(Dataset excerpt)

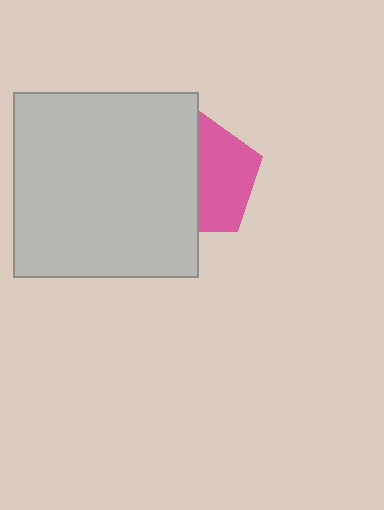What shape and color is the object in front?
The object in front is a light gray square.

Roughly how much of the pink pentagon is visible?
About half of it is visible (roughly 49%).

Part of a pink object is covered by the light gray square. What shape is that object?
It is a pentagon.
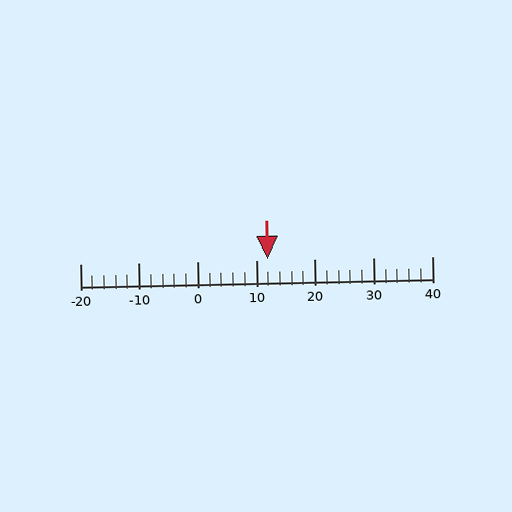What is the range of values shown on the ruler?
The ruler shows values from -20 to 40.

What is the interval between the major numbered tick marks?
The major tick marks are spaced 10 units apart.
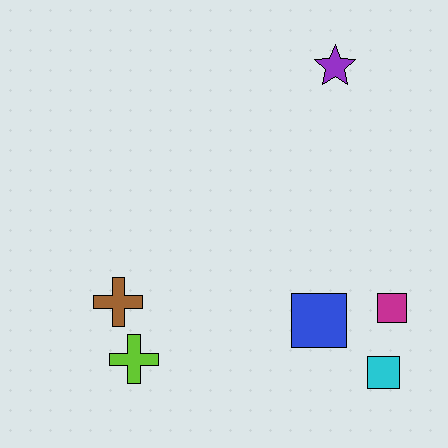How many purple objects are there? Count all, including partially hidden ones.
There is 1 purple object.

:: STATED GOAL ::
Do not copy pictures. Restate exactly the lines from the one containing "What is the interval" through the last line of the records.

:: OUTPUT BELOW ::
What is the interval between the major numbered tick marks?
The major tick marks are spaced 10 units apart.
How many purple objects are there? Count all, including partially hidden ones.
There is 1 purple object.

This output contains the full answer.